**REQUIRED TASK:** Repeat exactly the lines of the listing from the line containing "Can you identify the" through its last line, and nothing beyond them.

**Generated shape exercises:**
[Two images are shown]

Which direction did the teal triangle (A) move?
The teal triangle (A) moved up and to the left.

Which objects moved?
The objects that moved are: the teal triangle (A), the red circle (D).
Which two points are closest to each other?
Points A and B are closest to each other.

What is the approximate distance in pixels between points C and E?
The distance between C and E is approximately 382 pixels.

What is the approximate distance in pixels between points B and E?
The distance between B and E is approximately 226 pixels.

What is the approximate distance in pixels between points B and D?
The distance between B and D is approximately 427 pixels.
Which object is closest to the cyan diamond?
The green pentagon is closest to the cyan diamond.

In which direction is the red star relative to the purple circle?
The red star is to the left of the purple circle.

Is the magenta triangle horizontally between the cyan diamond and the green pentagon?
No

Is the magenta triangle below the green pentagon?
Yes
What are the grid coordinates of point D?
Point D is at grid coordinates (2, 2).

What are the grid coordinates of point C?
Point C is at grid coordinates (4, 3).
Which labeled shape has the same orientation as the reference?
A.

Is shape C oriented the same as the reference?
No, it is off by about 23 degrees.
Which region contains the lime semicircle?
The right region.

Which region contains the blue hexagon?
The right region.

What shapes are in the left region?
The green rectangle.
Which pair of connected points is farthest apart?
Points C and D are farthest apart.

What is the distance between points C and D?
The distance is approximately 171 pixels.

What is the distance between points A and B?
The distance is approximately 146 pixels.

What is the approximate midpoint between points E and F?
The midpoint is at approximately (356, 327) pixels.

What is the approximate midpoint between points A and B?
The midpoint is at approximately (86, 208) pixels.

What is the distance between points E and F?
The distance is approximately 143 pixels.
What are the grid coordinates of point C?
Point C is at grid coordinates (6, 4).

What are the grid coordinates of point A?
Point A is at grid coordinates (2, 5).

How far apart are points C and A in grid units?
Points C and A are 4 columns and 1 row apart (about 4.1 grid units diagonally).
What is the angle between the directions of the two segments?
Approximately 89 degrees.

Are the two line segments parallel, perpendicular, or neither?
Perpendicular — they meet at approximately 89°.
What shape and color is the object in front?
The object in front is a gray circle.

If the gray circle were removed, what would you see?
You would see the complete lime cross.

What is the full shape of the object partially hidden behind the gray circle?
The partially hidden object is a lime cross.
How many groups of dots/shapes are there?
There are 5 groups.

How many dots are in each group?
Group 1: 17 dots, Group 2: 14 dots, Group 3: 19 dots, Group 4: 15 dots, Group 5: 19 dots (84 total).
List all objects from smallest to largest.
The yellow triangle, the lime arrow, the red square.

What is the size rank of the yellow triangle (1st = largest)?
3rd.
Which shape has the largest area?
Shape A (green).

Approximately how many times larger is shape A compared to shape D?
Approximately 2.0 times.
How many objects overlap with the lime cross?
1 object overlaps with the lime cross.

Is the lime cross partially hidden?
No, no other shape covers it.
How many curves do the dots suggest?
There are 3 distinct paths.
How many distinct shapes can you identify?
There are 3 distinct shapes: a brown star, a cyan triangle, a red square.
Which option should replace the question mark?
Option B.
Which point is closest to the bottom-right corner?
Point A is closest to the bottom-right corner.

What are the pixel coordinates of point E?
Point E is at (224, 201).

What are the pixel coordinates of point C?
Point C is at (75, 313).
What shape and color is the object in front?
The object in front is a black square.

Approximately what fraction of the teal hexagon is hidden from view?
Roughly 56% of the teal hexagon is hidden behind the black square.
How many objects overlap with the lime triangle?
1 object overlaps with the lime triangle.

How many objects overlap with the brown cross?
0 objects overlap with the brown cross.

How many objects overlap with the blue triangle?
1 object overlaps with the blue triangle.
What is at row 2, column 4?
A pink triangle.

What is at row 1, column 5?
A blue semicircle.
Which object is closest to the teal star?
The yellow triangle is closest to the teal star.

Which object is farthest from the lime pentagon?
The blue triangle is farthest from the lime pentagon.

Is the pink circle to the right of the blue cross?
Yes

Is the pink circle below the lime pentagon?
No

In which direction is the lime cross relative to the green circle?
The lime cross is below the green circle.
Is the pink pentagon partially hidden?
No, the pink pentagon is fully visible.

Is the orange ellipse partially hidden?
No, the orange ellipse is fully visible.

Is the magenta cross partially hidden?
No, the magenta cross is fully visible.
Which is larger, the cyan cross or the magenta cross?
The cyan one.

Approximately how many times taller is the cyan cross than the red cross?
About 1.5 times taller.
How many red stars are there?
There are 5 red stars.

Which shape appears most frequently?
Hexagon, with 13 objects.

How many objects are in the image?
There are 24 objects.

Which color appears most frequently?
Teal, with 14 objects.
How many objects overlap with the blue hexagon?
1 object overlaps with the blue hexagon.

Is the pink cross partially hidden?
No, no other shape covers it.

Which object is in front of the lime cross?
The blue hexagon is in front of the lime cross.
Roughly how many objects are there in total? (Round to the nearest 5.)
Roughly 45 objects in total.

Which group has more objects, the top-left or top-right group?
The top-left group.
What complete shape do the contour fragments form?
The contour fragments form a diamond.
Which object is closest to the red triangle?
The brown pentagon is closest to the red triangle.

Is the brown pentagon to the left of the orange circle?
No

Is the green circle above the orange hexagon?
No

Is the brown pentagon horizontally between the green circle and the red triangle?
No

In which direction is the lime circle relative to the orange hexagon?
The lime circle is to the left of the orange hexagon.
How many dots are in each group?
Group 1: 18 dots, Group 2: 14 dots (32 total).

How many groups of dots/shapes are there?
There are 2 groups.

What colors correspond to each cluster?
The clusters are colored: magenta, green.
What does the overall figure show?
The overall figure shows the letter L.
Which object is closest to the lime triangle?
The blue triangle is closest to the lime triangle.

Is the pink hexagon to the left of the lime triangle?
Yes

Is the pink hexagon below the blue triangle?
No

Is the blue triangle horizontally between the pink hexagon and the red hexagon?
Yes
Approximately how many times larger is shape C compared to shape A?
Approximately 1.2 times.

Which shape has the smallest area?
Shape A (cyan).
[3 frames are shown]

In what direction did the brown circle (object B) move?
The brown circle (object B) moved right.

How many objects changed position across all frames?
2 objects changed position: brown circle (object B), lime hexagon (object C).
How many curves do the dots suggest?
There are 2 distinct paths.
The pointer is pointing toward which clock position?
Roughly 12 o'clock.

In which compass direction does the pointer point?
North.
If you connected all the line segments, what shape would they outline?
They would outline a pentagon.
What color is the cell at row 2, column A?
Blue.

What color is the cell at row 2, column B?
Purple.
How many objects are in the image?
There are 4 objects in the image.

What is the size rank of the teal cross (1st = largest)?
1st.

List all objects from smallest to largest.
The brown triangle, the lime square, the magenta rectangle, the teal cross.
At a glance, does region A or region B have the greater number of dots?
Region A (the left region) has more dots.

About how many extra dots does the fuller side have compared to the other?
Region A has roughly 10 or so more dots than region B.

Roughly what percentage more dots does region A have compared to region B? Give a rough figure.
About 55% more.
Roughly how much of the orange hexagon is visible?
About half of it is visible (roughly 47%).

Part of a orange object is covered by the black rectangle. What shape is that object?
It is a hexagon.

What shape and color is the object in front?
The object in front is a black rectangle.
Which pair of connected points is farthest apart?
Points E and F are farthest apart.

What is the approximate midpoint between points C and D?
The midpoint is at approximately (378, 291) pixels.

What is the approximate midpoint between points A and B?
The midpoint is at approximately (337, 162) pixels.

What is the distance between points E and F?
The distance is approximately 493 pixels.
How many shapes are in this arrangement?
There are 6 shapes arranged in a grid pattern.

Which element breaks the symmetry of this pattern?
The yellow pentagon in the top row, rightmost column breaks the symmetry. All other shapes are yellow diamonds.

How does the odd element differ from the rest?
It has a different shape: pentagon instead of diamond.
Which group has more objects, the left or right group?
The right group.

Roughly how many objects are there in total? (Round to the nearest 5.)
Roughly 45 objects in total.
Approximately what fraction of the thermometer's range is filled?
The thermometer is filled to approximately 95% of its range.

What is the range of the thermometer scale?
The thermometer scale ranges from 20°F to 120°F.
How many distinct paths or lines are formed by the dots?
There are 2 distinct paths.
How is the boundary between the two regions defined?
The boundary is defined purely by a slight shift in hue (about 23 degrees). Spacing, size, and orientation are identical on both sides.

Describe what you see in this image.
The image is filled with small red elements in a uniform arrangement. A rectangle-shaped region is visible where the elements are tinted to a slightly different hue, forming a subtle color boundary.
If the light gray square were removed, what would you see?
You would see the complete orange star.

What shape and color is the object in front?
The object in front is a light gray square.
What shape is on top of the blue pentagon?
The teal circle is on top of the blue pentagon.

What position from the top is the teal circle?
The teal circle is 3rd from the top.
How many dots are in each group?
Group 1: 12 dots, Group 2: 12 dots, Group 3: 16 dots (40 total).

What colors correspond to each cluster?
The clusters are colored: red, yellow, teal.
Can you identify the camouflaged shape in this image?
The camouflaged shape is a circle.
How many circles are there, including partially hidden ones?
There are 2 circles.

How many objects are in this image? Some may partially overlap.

**COMPLETE ANSWER:**
Can you identify the camouflaged shape in this image?
The camouflaged shape is a circle.
How many circles are there, including partially hidden ones?
There are 2 circles.

How many objects are in this image? Some may partially overlap.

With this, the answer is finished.